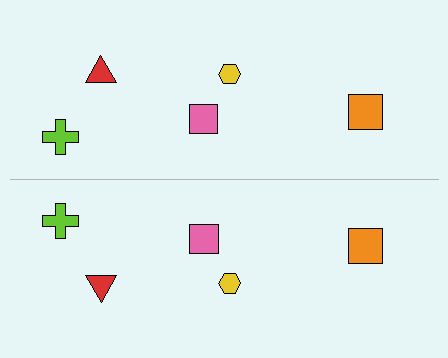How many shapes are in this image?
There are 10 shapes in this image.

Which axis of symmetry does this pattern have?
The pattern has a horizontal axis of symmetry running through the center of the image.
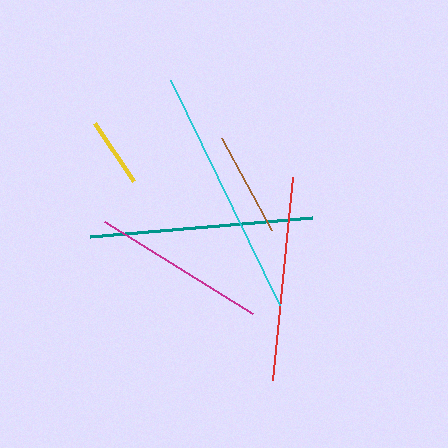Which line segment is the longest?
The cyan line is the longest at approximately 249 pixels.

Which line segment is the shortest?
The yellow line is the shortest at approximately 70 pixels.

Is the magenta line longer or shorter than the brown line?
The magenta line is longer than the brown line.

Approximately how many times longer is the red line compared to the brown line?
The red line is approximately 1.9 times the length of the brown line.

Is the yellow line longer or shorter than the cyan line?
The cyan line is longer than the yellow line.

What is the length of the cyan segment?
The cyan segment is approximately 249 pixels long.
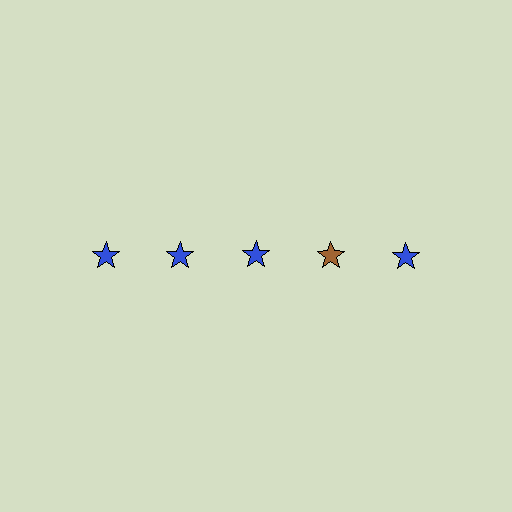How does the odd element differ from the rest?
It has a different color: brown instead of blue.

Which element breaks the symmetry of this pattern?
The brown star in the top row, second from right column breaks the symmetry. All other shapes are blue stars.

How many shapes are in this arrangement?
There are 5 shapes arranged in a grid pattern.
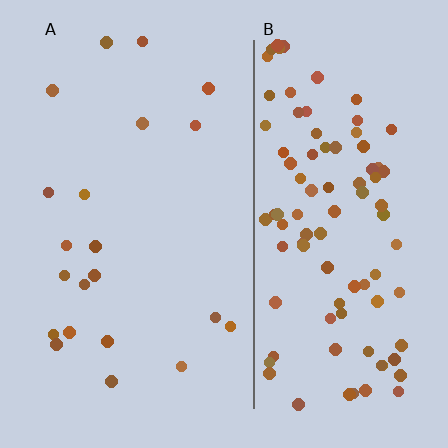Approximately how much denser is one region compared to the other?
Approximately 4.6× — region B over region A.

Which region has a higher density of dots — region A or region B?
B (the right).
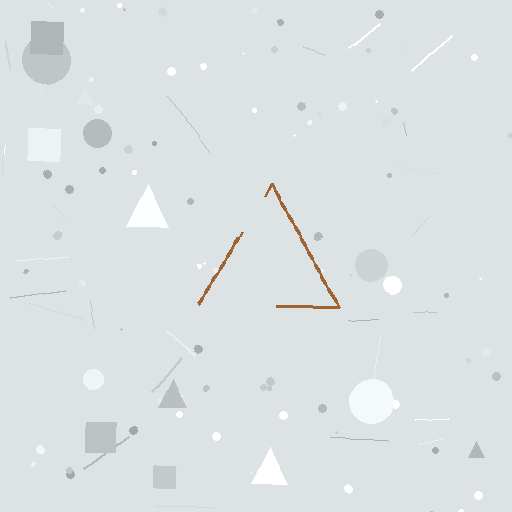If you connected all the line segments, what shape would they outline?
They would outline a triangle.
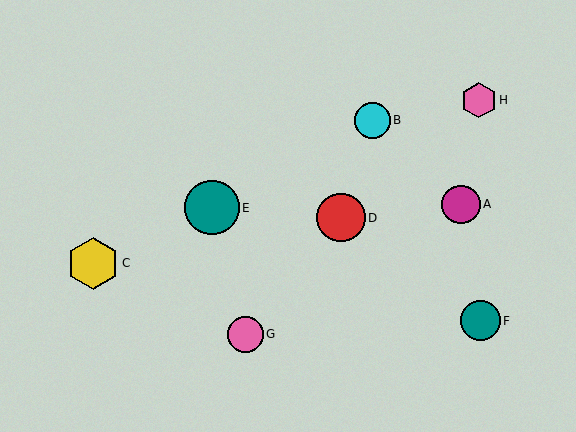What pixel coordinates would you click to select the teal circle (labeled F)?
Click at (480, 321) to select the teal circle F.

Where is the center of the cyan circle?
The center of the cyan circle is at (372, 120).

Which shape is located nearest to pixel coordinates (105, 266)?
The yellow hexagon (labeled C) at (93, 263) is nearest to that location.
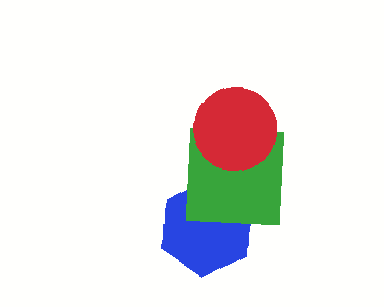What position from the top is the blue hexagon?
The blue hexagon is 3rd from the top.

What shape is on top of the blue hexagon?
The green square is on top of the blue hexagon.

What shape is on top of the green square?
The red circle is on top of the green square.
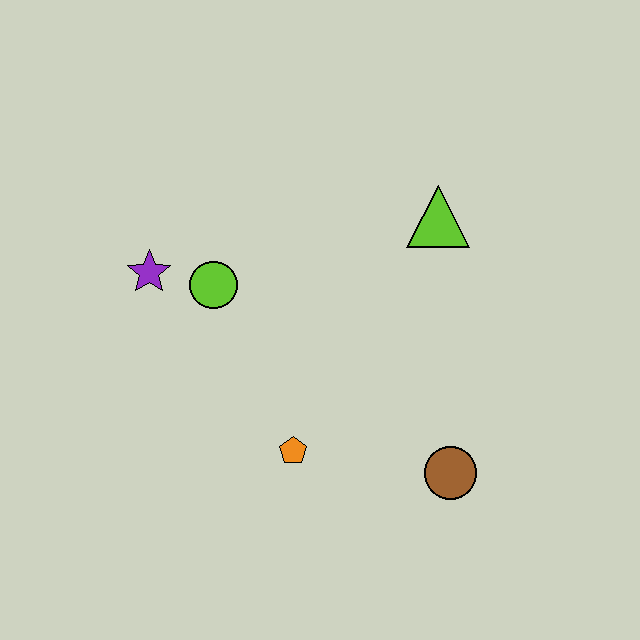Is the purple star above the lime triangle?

════

EXERCISE INSTRUCTIONS :: Each entry above should be reproduced exactly, with the pictures removed.

ANSWER IN FULL ::
How many shapes are in this image?
There are 10 shapes in this image.

Which axis of symmetry does this pattern have?
The pattern has a horizontal axis of symmetry running through the center of the image.
Which line segment is the longest?
The cyan line is the longest at approximately 249 pixels.

Which line segment is the shortest?
The yellow line is the shortest at approximately 70 pixels.

Is the magenta line longer or shorter than the brown line?
The magenta line is longer than the brown line.

Approximately how many times longer is the red line compared to the brown line?
The red line is approximately 1.9 times the length of the brown line.

Is the yellow line longer or shorter than the cyan line?
The cyan line is longer than the yellow line.

What is the length of the cyan segment?
The cyan segment is approximately 249 pixels long.
How does the odd element differ from the rest?
It has a different color: brown instead of blue.

Which element breaks the symmetry of this pattern?
The brown star in the top row, second from right column breaks the symmetry. All other shapes are blue stars.

How many shapes are in this arrangement?
There are 5 shapes arranged in a grid pattern.
Approximately how much denser is one region compared to the other?
Approximately 4.6× — region B over region A.

Which region has a higher density of dots — region A or region B?
B (the right).
If you connected all the line segments, what shape would they outline?
They would outline a triangle.
What pixel coordinates would you click to select the teal circle (labeled F)?
Click at (480, 321) to select the teal circle F.

Where is the center of the cyan circle?
The center of the cyan circle is at (372, 120).

Which shape is located nearest to pixel coordinates (105, 266)?
The yellow hexagon (labeled C) at (93, 263) is nearest to that location.
What position from the top is the blue hexagon?
The blue hexagon is 3rd from the top.

What shape is on top of the blue hexagon?
The green square is on top of the blue hexagon.

What shape is on top of the green square?
The red circle is on top of the green square.
Is the purple star above the lime triangle?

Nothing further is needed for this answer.